[Records from a geometry dataset]
◆ ◆ ◆
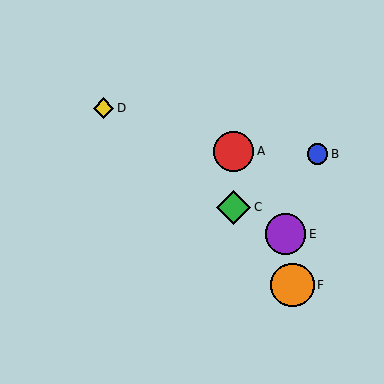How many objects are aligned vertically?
2 objects (A, C) are aligned vertically.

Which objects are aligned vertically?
Objects A, C are aligned vertically.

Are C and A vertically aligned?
Yes, both are at x≈234.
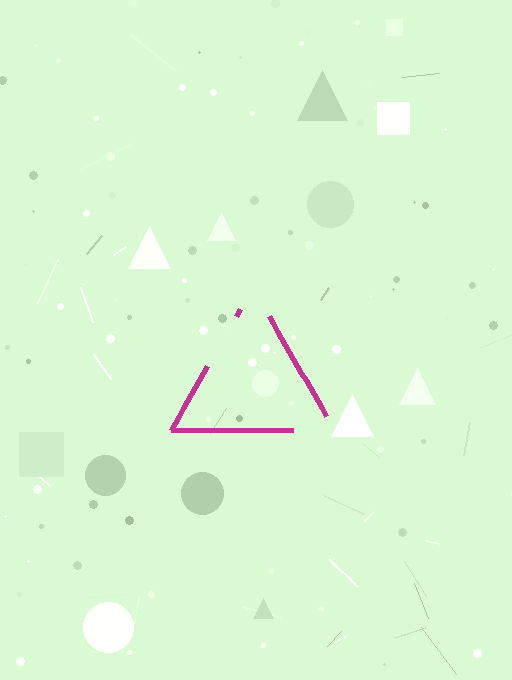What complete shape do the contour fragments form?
The contour fragments form a triangle.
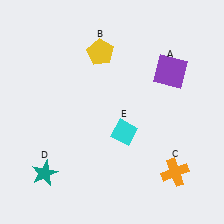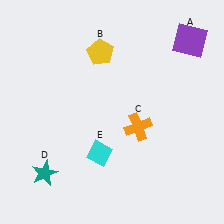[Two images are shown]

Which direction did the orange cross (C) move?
The orange cross (C) moved up and to the left.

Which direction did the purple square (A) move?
The purple square (A) moved up and to the right.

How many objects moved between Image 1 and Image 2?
3 objects moved between the two images.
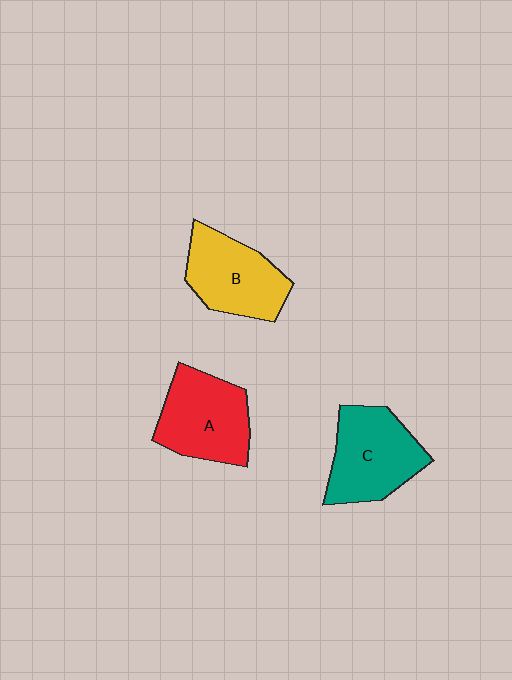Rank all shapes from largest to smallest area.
From largest to smallest: C (teal), A (red), B (yellow).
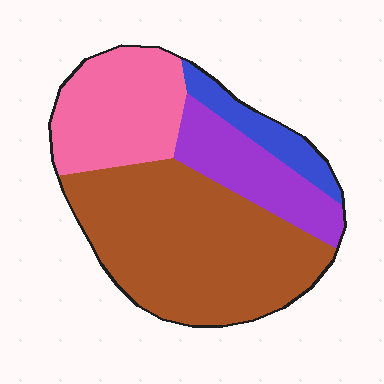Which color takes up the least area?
Blue, at roughly 10%.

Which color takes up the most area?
Brown, at roughly 50%.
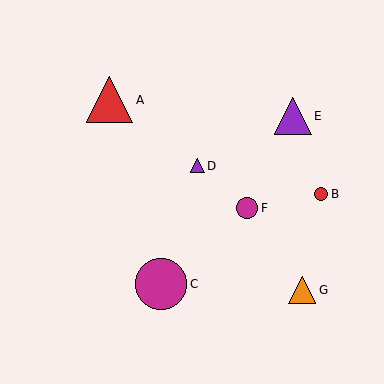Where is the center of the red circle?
The center of the red circle is at (321, 194).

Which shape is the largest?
The magenta circle (labeled C) is the largest.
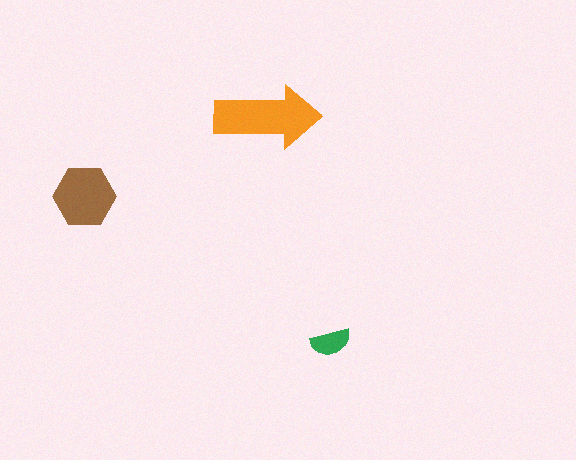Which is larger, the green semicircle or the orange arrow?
The orange arrow.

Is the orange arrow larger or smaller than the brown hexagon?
Larger.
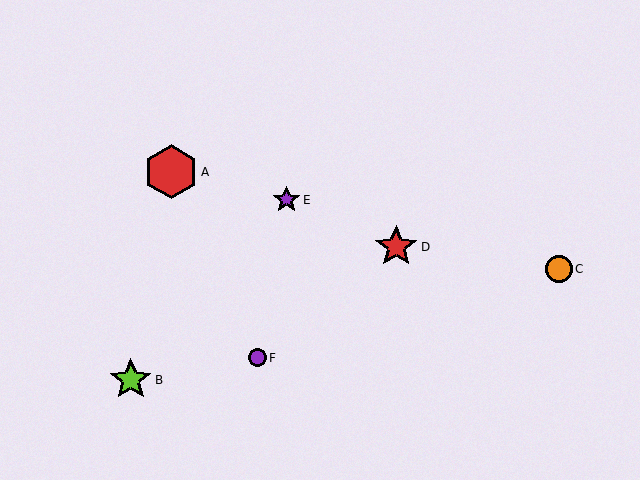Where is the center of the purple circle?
The center of the purple circle is at (257, 358).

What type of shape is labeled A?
Shape A is a red hexagon.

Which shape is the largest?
The red hexagon (labeled A) is the largest.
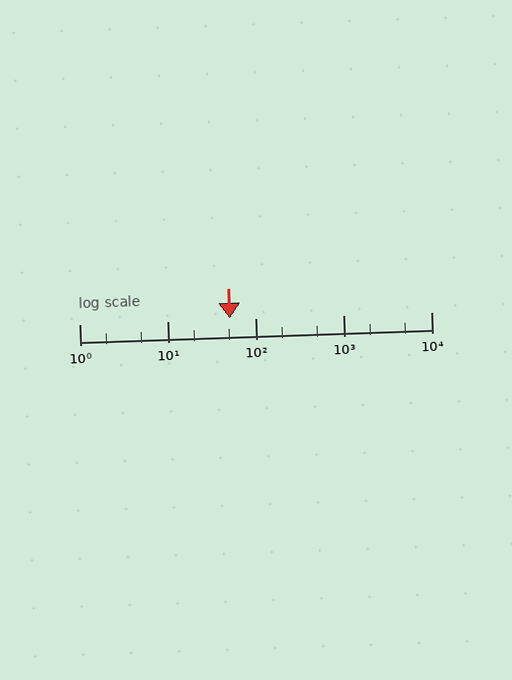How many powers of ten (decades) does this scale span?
The scale spans 4 decades, from 1 to 10000.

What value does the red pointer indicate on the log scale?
The pointer indicates approximately 51.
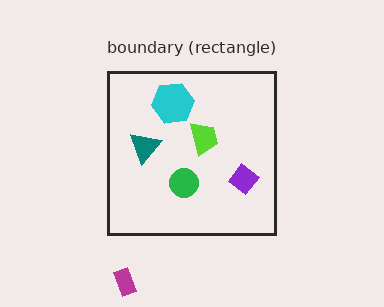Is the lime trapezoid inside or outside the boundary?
Inside.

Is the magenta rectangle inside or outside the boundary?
Outside.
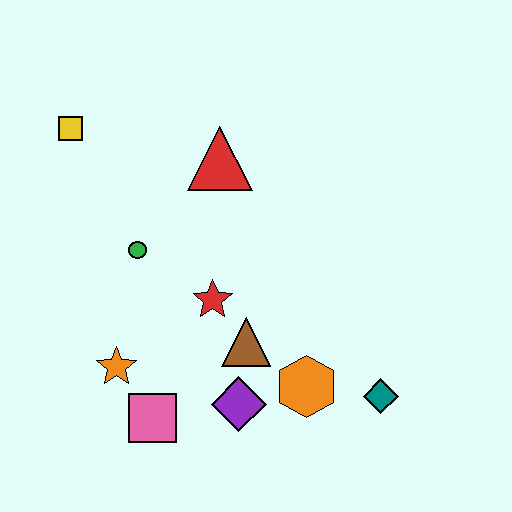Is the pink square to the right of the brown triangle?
No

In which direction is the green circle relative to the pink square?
The green circle is above the pink square.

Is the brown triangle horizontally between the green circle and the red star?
No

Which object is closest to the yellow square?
The green circle is closest to the yellow square.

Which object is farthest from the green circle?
The teal diamond is farthest from the green circle.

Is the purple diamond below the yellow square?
Yes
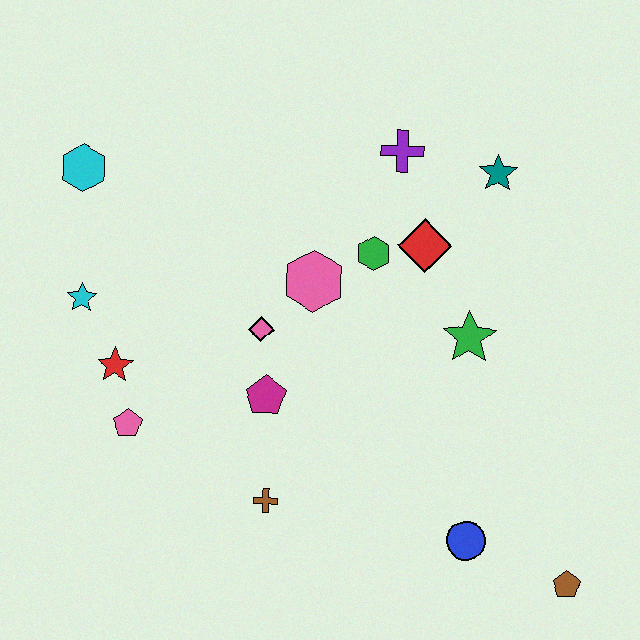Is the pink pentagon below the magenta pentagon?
Yes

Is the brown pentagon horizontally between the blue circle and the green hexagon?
No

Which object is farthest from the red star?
The brown pentagon is farthest from the red star.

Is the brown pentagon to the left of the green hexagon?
No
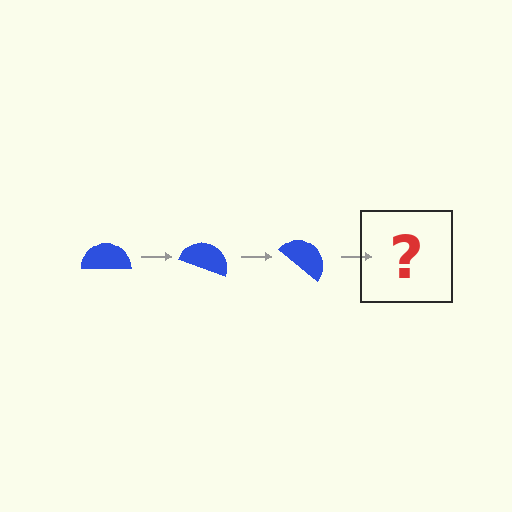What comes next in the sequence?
The next element should be a blue semicircle rotated 60 degrees clockwise.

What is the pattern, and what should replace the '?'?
The pattern is that the semicircle rotates 20 degrees clockwise each step. The '?' should be a blue semicircle rotated 60 degrees clockwise.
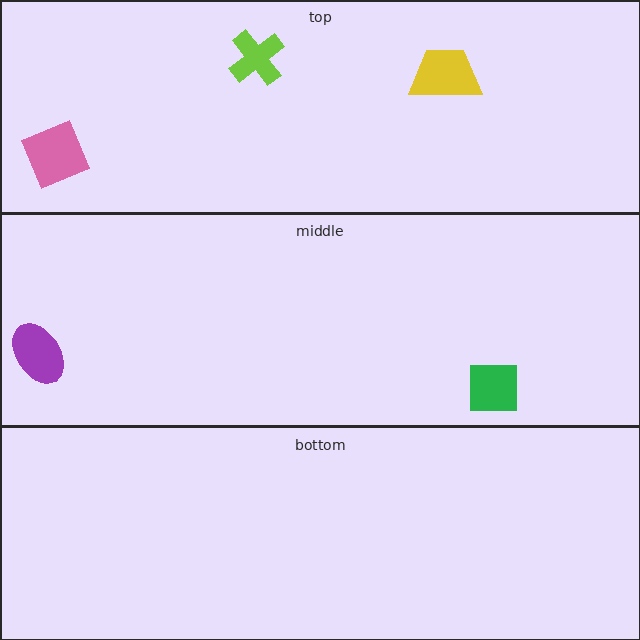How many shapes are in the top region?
3.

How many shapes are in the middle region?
2.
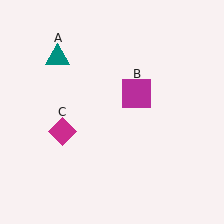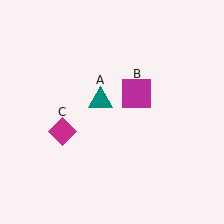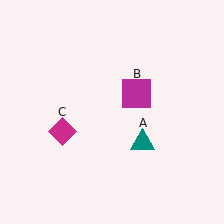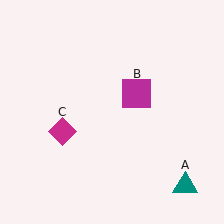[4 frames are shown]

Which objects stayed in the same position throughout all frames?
Magenta square (object B) and magenta diamond (object C) remained stationary.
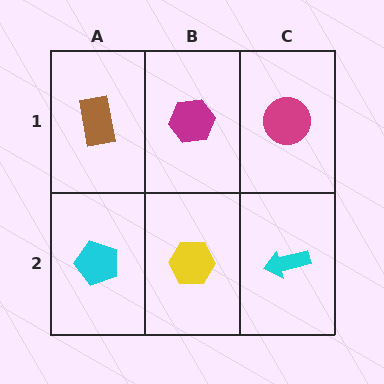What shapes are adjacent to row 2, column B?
A magenta hexagon (row 1, column B), a cyan pentagon (row 2, column A), a cyan arrow (row 2, column C).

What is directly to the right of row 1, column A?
A magenta hexagon.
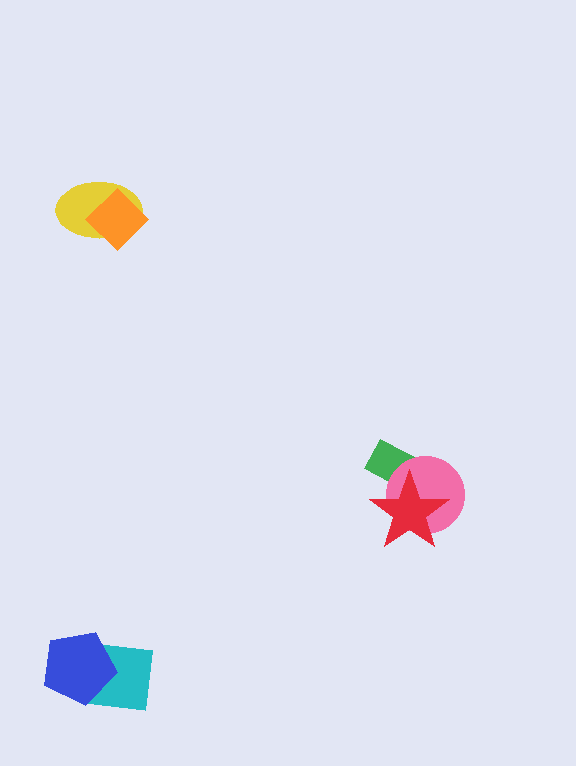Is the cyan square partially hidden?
Yes, it is partially covered by another shape.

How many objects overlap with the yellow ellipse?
1 object overlaps with the yellow ellipse.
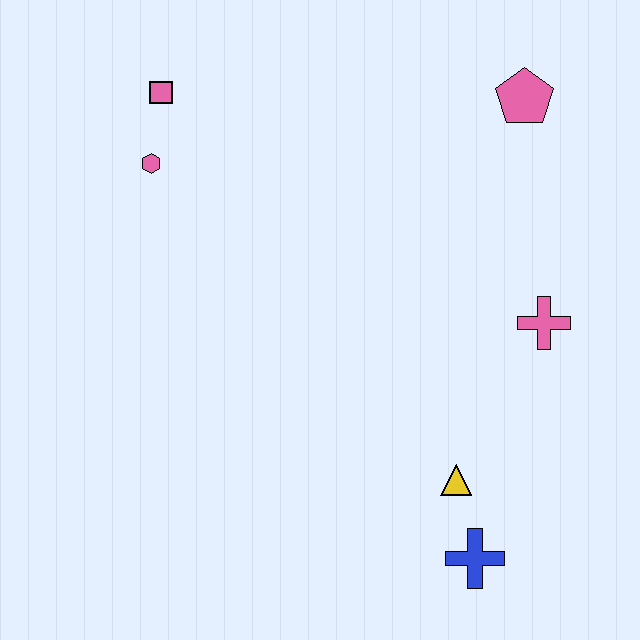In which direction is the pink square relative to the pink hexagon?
The pink square is above the pink hexagon.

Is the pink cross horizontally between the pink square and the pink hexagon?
No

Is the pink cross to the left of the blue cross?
No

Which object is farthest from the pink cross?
The pink square is farthest from the pink cross.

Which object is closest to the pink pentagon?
The pink cross is closest to the pink pentagon.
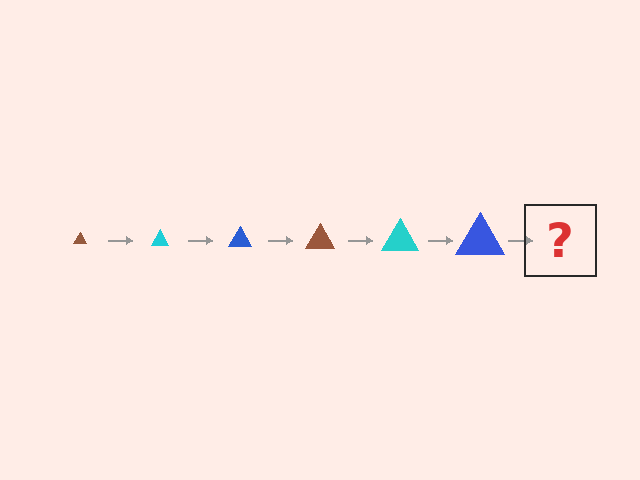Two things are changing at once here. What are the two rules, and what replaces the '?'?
The two rules are that the triangle grows larger each step and the color cycles through brown, cyan, and blue. The '?' should be a brown triangle, larger than the previous one.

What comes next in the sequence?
The next element should be a brown triangle, larger than the previous one.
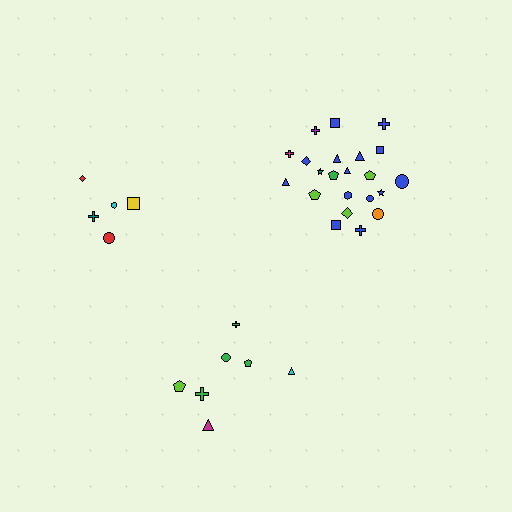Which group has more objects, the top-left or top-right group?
The top-right group.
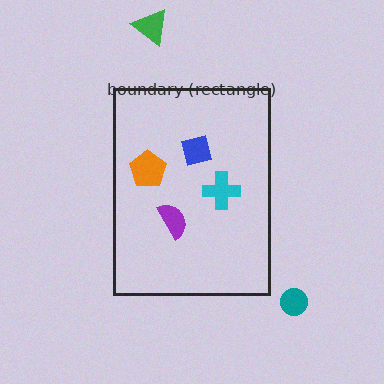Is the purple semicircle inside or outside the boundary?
Inside.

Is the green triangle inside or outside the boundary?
Outside.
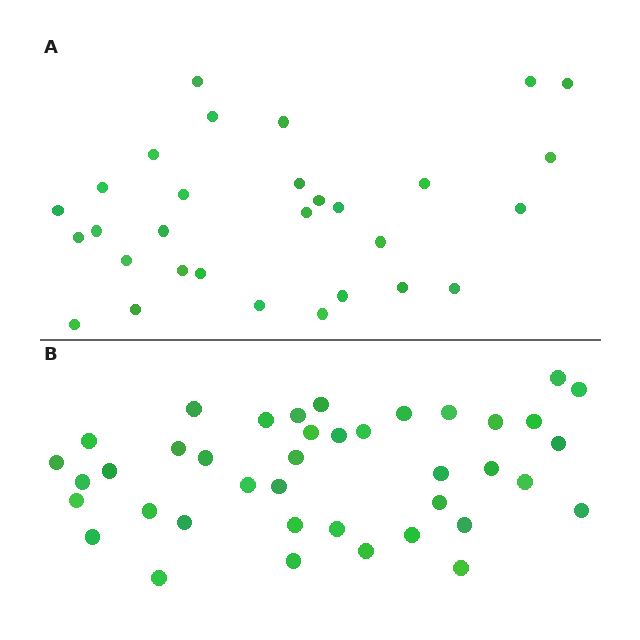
◆ ◆ ◆
_EXERCISE TASK_
Repeat every record precisely. Any picture among them stays out of the copy.

_RESPONSE_
How many objects are aligned vertically?
2 objects (A, C) are aligned vertically.

Which objects are aligned vertically?
Objects A, C are aligned vertically.

Are C and A vertically aligned?
Yes, both are at x≈234.
What complete shape do the contour fragments form?
The contour fragments form a triangle.
[Two images are shown]

Which direction did the orange cross (C) move?
The orange cross (C) moved up and to the left.

Which direction did the purple square (A) move?
The purple square (A) moved up and to the right.

How many objects moved between Image 1 and Image 2?
3 objects moved between the two images.
Rank all shapes from largest to smallest area.
From largest to smallest: C (teal), A (red), B (yellow).
Which color takes up the least area?
Blue, at roughly 10%.

Which color takes up the most area?
Brown, at roughly 50%.
Where is the center of the red circle?
The center of the red circle is at (321, 194).

Which shape is the largest?
The magenta circle (labeled C) is the largest.
Which is larger, the green semicircle or the orange arrow?
The orange arrow.

Is the orange arrow larger or smaller than the brown hexagon?
Larger.
Where is the center of the purple circle?
The center of the purple circle is at (257, 358).

What type of shape is labeled A?
Shape A is a red hexagon.

Which shape is the largest?
The red hexagon (labeled A) is the largest.
How many powers of ten (decades) does this scale span?
The scale spans 4 decades, from 1 to 10000.

What value does the red pointer indicate on the log scale?
The pointer indicates approximately 51.
Is the lime trapezoid inside or outside the boundary?
Inside.

Is the magenta rectangle inside or outside the boundary?
Outside.
Is the pink square to the right of the brown triangle?
No

In which direction is the green circle relative to the pink square?
The green circle is above the pink square.

Is the brown triangle horizontally between the green circle and the red star?
No

Which object is closest to the yellow square?
The green circle is closest to the yellow square.

Which object is farthest from the green circle?
The teal diamond is farthest from the green circle.

Is the purple diamond below the yellow square?
Yes
Is the pink pentagon below the magenta pentagon?
Yes

Is the brown pentagon horizontally between the blue circle and the green hexagon?
No

Which object is farthest from the red star?
The brown pentagon is farthest from the red star.

Is the brown pentagon to the left of the green hexagon?
No
What comes next in the sequence?
The next element should be a blue semicircle rotated 60 degrees clockwise.

What is the pattern, and what should replace the '?'?
The pattern is that the semicircle rotates 20 degrees clockwise each step. The '?' should be a blue semicircle rotated 60 degrees clockwise.
How many shapes are in the top region?
3.

How many shapes are in the middle region?
2.
[4 frames are shown]

Which objects stayed in the same position throughout all frames?
Magenta square (object B) and magenta diamond (object C) remained stationary.
What shapes are adjacent to row 2, column B?
A magenta hexagon (row 1, column B), a cyan pentagon (row 2, column A), a cyan arrow (row 2, column C).

What is directly to the right of row 1, column A?
A magenta hexagon.
Is the cyan square partially hidden?
Yes, it is partially covered by another shape.

How many objects overlap with the yellow ellipse?
1 object overlaps with the yellow ellipse.
In which direction is the pink square relative to the pink hexagon?
The pink square is above the pink hexagon.

Is the pink cross horizontally between the pink square and the pink hexagon?
No

Is the pink cross to the left of the blue cross?
No

Which object is farthest from the pink cross?
The pink square is farthest from the pink cross.

Which object is closest to the pink pentagon?
The pink cross is closest to the pink pentagon.
Two things are changing at once here. What are the two rules, and what replaces the '?'?
The two rules are that the triangle grows larger each step and the color cycles through brown, cyan, and blue. The '?' should be a brown triangle, larger than the previous one.

What comes next in the sequence?
The next element should be a brown triangle, larger than the previous one.
Which group has more objects, the top-left or top-right group?
The top-right group.
Is the purple semicircle inside or outside the boundary?
Inside.

Is the green triangle inside or outside the boundary?
Outside.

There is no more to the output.